╔══
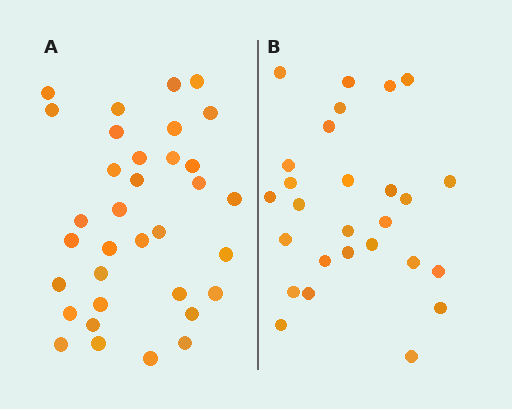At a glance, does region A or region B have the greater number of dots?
Region A (the left region) has more dots.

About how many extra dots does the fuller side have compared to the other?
Region A has roughly 8 or so more dots than region B.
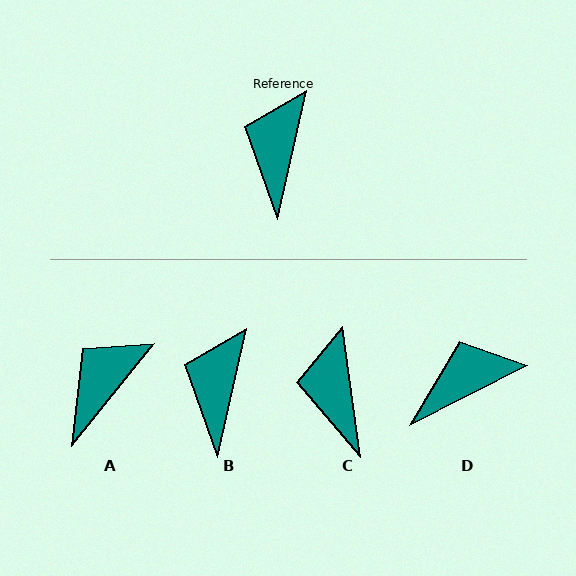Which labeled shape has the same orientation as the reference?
B.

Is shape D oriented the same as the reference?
No, it is off by about 50 degrees.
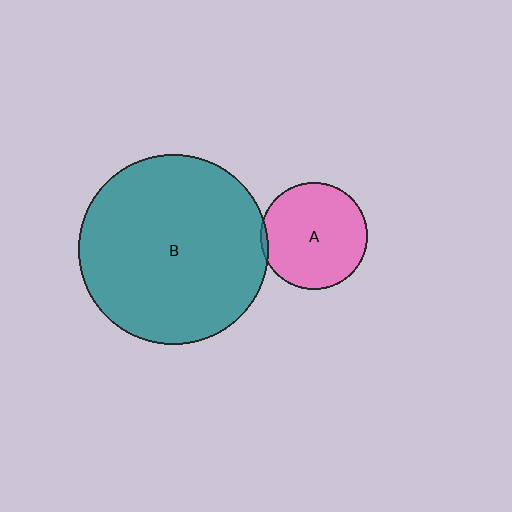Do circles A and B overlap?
Yes.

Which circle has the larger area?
Circle B (teal).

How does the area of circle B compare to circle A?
Approximately 3.1 times.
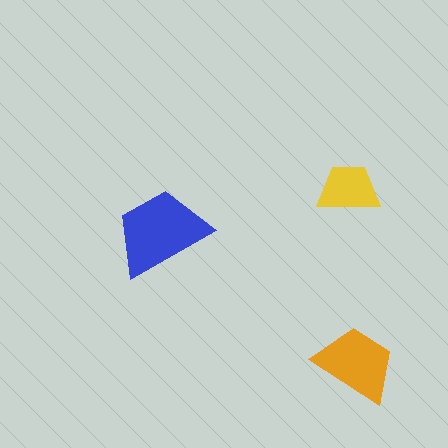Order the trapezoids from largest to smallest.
the blue one, the orange one, the yellow one.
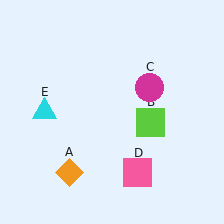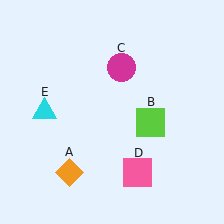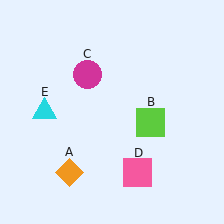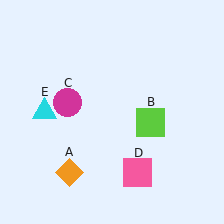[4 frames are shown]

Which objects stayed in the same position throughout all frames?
Orange diamond (object A) and lime square (object B) and pink square (object D) and cyan triangle (object E) remained stationary.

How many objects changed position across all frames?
1 object changed position: magenta circle (object C).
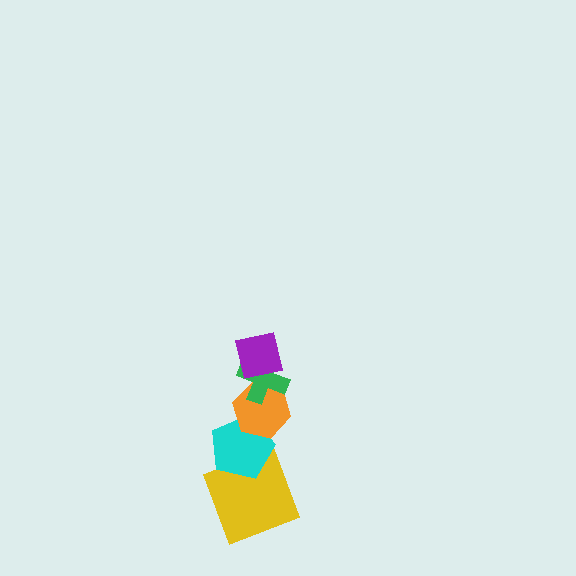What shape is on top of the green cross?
The purple square is on top of the green cross.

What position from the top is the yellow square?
The yellow square is 5th from the top.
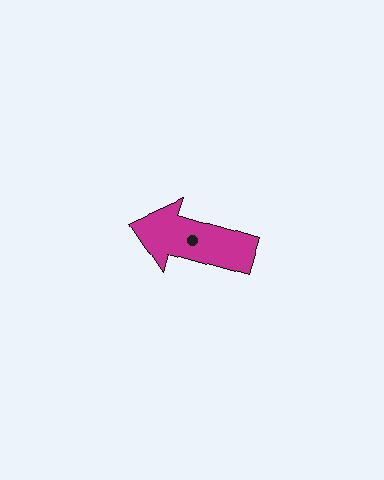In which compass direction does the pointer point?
West.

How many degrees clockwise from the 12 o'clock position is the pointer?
Approximately 286 degrees.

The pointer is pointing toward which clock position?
Roughly 10 o'clock.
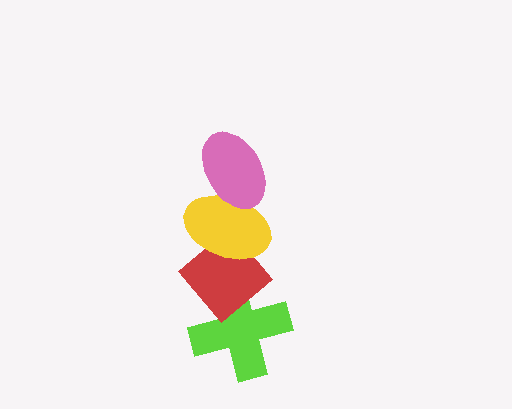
╚══
*YOUR INSTRUCTIONS*:
Begin with the first line of the records and repeat every line up to the one with "[4 frames are shown]", counting that line too. Pictures are not part of the copy.

*RESULT OF THE TASK*:
At a glance, does region A or region B have the greater number of dots?
Region A (the left region) has more dots.

About how many extra dots does the fuller side have compared to the other?
Region A has roughly 8 or so more dots than region B.
Which labeled shape has the same orientation as the reference?
B.

Is shape D oriented the same as the reference?
No, it is off by about 50 degrees.
Do circles A and B overlap?
Yes.

Which circle has the larger area?
Circle B (teal).

How does the area of circle B compare to circle A?
Approximately 3.1 times.
Order the trapezoids from largest to smallest.
the blue one, the orange one, the yellow one.
[4 frames are shown]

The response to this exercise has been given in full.